START Dataset rows

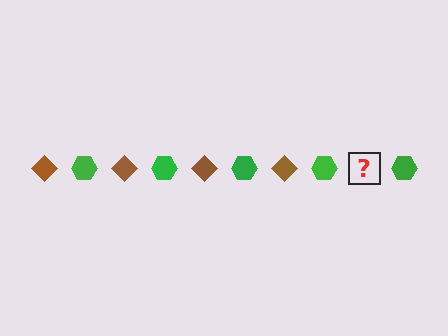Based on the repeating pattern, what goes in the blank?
The blank should be a brown diamond.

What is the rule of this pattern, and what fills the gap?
The rule is that the pattern alternates between brown diamond and green hexagon. The gap should be filled with a brown diamond.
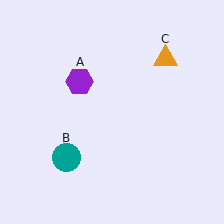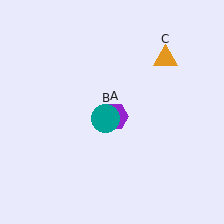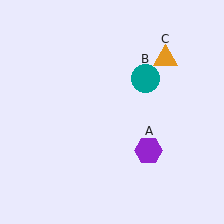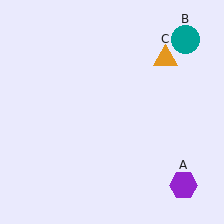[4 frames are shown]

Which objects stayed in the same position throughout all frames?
Orange triangle (object C) remained stationary.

END Dataset rows

- **Exercise description**
In the records above, locate the line containing "[4 frames are shown]", then copy exactly that line and every line after it through the end, omitting pictures.

- **Response below**
[4 frames are shown]

Which objects stayed in the same position throughout all frames?
Orange triangle (object C) remained stationary.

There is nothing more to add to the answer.